↓

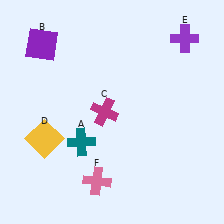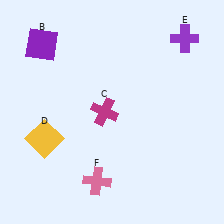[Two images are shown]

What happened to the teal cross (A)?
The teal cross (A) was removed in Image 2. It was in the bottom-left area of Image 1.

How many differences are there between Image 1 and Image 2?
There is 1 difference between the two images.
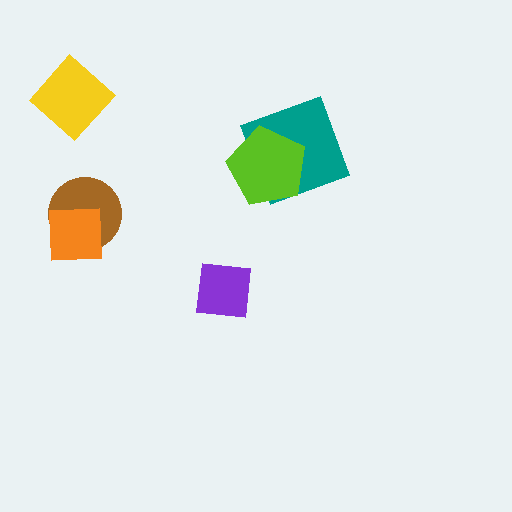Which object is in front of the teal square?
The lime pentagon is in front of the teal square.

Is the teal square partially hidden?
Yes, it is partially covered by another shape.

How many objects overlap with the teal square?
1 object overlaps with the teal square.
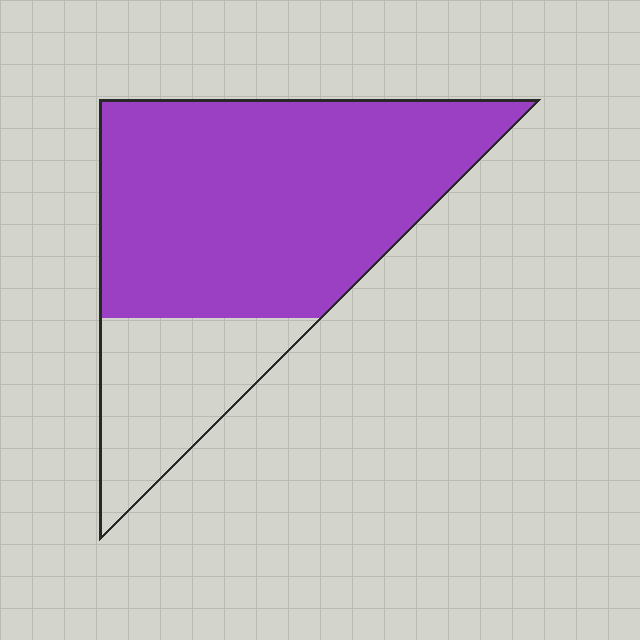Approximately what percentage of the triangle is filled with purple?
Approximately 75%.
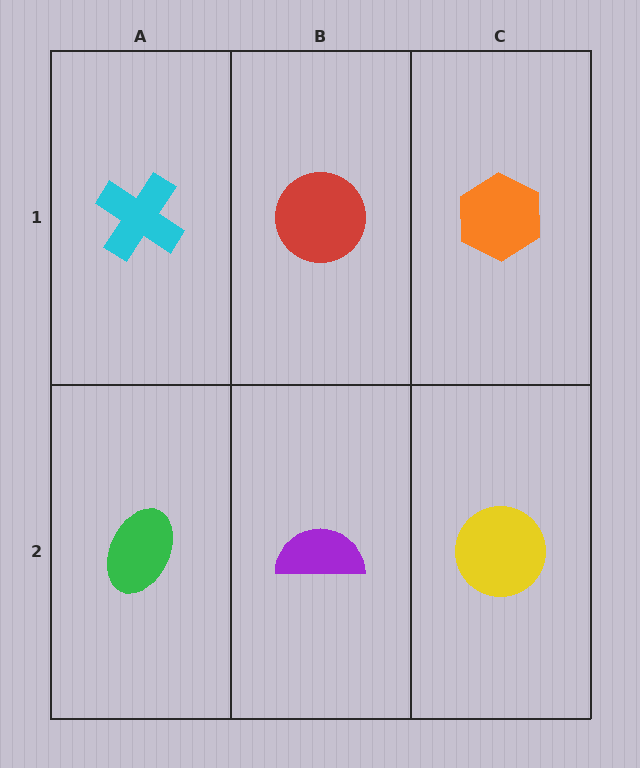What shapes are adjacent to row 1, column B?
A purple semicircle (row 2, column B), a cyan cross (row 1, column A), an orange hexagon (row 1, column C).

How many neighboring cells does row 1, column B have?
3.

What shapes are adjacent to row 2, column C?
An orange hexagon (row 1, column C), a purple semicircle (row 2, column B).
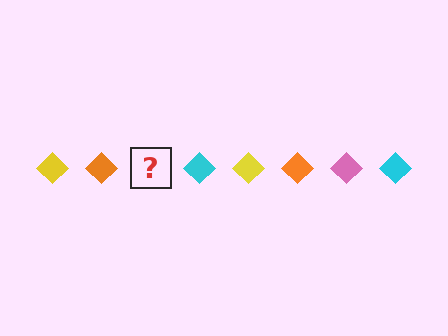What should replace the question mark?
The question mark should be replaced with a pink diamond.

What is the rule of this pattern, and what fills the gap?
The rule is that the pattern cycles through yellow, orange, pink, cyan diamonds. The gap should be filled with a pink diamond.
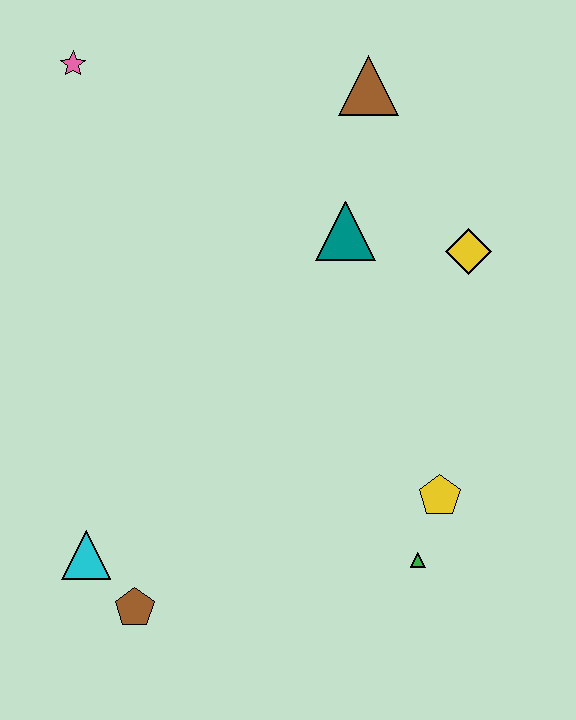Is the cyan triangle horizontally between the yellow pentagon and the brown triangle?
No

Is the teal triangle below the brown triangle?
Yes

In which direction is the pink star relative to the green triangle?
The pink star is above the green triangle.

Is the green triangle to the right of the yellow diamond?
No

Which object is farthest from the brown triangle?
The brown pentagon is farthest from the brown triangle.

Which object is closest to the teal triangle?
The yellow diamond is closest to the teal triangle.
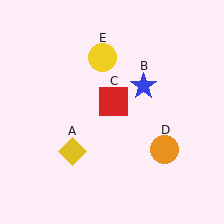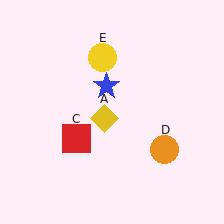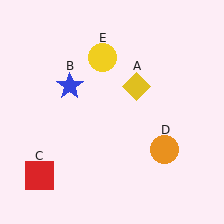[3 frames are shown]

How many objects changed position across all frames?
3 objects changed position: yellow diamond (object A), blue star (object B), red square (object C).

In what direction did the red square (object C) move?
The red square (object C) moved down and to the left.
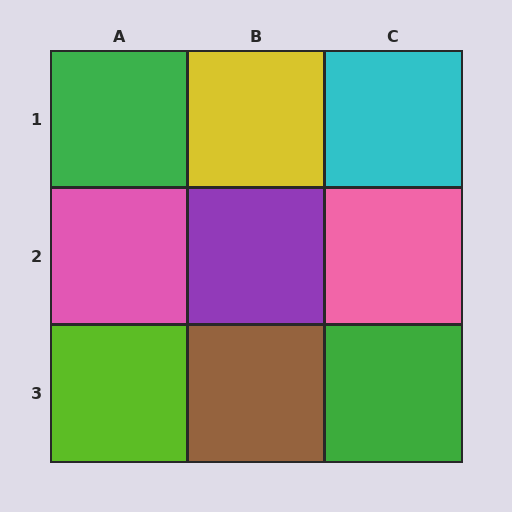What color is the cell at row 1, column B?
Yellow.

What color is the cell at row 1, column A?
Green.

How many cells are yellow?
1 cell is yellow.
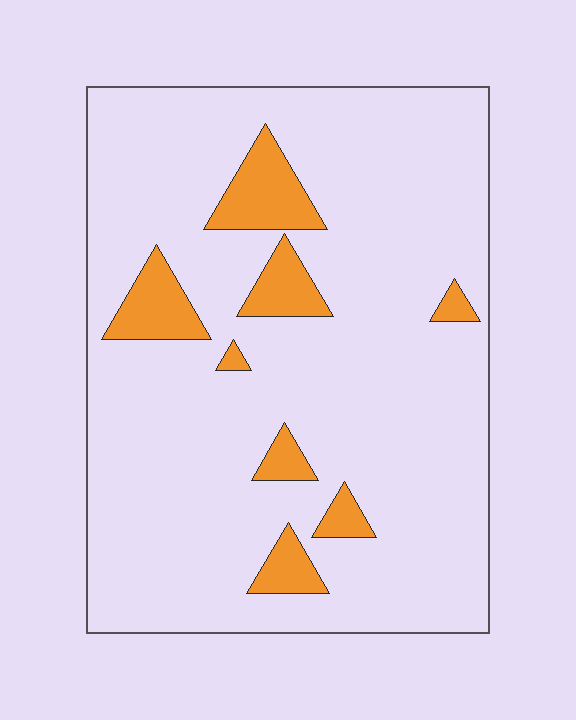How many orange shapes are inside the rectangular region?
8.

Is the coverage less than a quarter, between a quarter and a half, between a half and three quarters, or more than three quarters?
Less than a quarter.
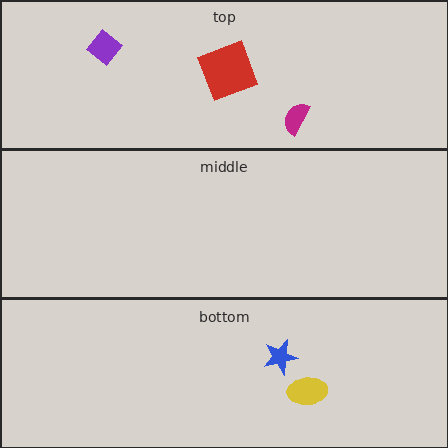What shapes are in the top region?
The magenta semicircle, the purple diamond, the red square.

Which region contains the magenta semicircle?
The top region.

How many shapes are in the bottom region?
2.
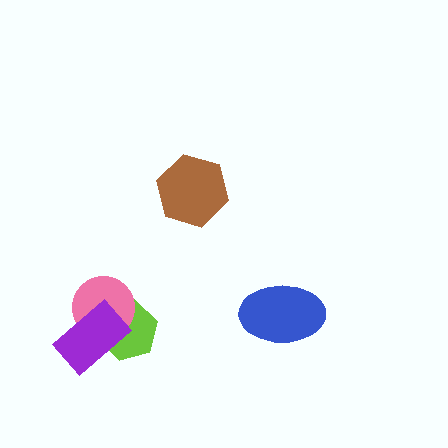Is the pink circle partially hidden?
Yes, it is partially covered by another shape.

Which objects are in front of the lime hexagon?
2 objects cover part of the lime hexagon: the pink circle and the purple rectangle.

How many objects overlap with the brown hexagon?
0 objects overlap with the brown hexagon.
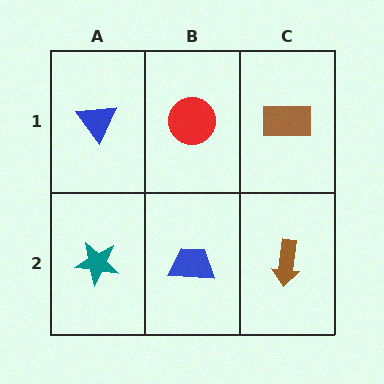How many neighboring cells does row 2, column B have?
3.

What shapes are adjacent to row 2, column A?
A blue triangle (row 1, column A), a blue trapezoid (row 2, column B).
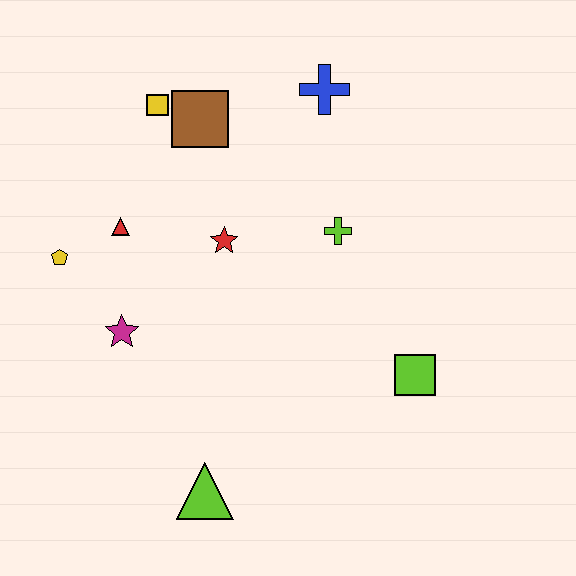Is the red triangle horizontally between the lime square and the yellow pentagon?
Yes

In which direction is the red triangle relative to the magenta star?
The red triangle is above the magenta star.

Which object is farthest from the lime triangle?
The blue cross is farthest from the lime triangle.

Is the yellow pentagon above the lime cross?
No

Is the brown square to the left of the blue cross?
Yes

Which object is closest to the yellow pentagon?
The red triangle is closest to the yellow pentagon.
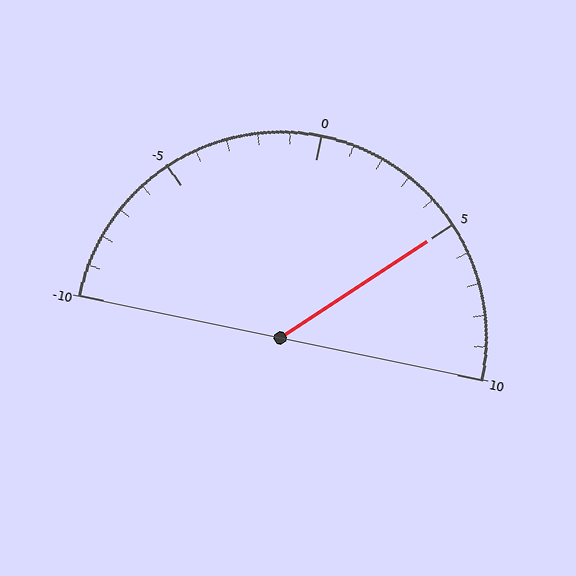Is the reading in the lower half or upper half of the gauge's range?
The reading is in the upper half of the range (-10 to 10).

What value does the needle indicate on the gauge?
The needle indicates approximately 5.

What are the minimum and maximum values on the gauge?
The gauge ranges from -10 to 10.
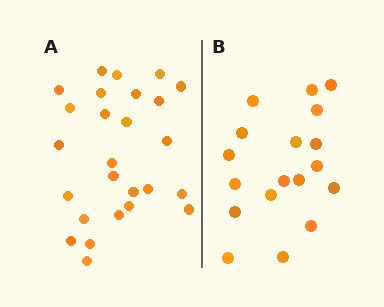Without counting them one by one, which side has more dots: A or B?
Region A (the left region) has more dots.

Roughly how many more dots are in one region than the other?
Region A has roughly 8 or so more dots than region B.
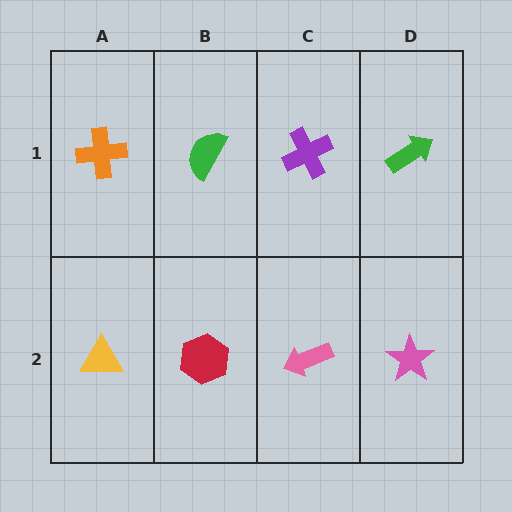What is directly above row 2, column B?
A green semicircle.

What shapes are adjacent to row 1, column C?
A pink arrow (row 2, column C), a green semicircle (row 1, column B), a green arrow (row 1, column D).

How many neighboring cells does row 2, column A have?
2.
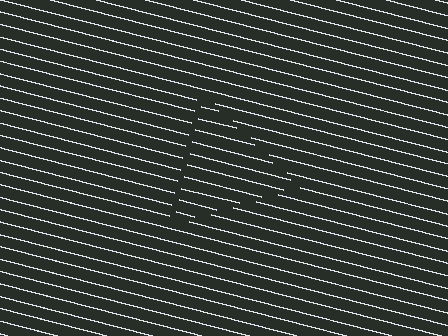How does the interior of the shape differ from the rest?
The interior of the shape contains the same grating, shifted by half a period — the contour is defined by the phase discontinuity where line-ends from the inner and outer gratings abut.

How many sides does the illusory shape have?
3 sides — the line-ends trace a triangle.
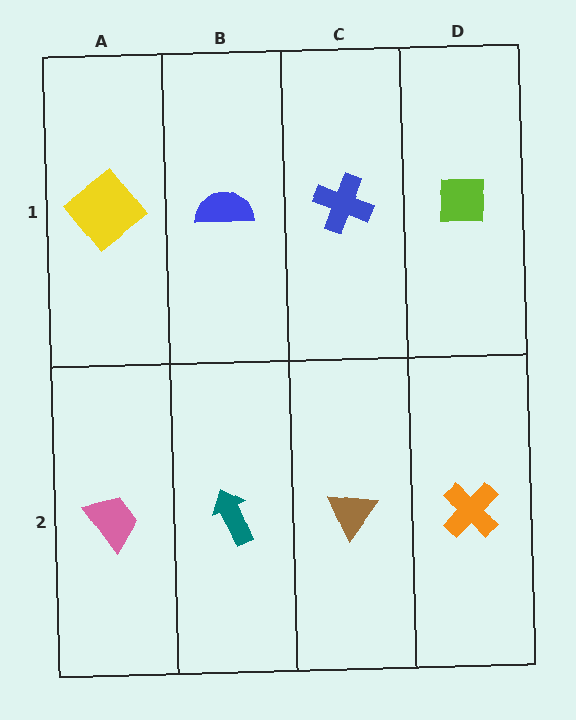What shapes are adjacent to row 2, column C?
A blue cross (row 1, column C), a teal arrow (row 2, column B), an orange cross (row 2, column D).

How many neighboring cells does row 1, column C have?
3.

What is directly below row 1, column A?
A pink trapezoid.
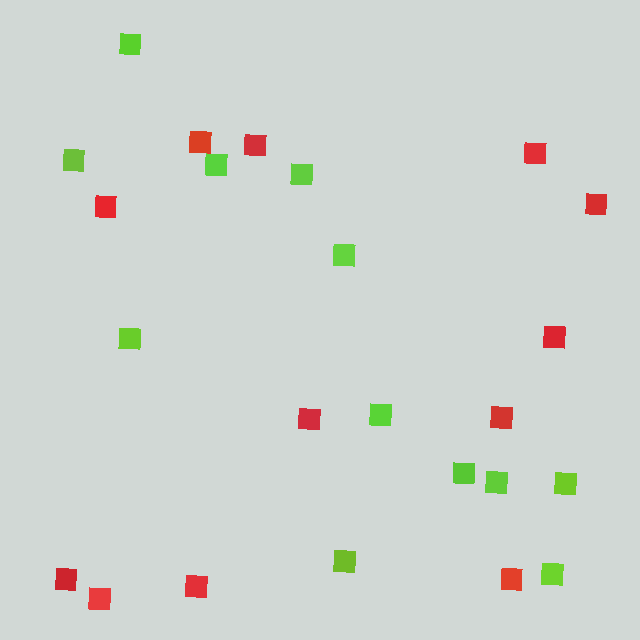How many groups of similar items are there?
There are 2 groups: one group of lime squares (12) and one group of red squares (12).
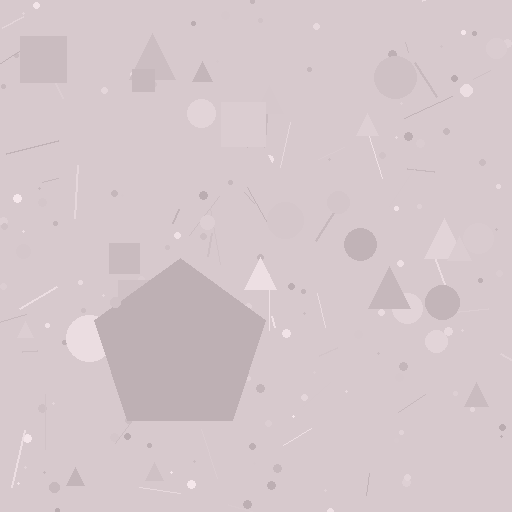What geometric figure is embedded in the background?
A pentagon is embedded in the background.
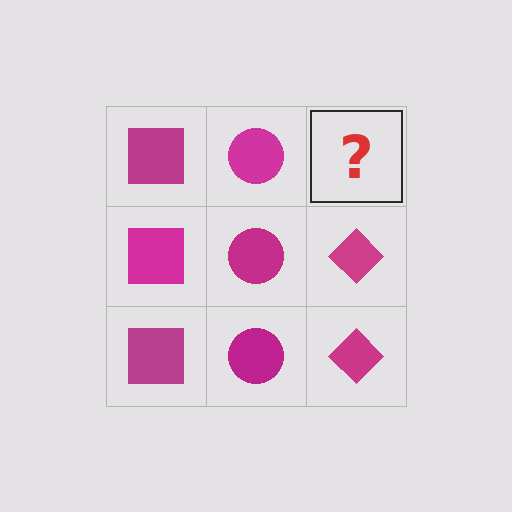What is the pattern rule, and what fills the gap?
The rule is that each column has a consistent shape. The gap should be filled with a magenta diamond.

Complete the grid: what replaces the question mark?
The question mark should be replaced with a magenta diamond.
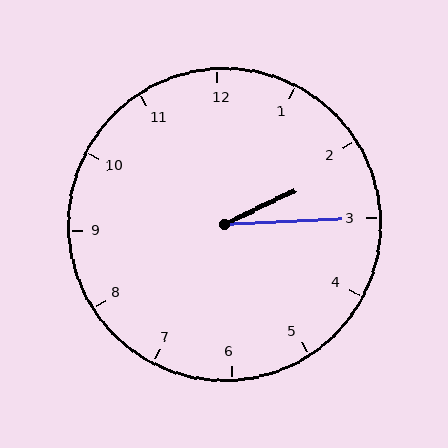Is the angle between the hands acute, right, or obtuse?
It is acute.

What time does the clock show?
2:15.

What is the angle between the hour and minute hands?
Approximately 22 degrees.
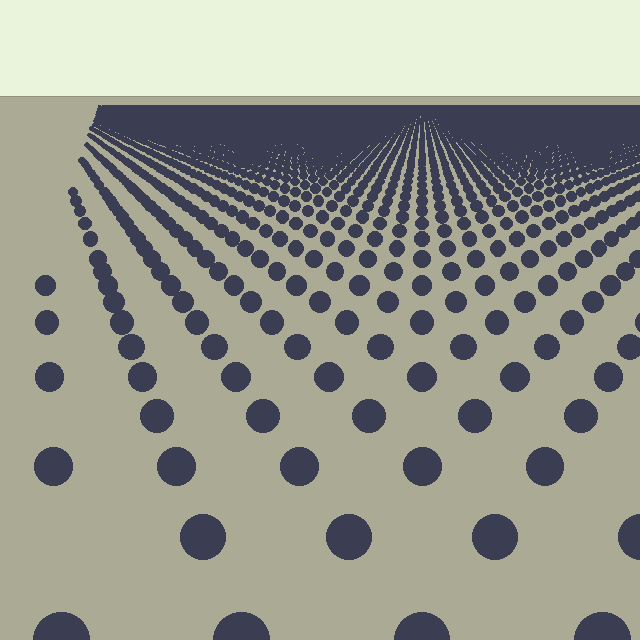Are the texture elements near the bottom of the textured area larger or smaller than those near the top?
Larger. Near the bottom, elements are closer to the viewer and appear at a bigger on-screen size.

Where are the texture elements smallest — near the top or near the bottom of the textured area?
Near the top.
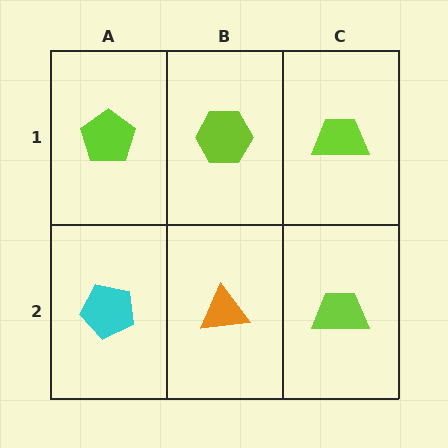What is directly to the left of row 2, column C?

↑

About this task
Leave the pictures out, and please copy only the lines from the one with "What is the angle" through the end of the listing.

Result
What is the angle between the hour and minute hands?
Approximately 22 degrees.
Are the texture elements near the bottom of the textured area larger or smaller than those near the top?
Larger. Near the bottom, elements are closer to the viewer and appear at a bigger on-screen size.

Where are the texture elements smallest — near the top or near the bottom of the textured area?
Near the top.
What is directly to the left of row 2, column C?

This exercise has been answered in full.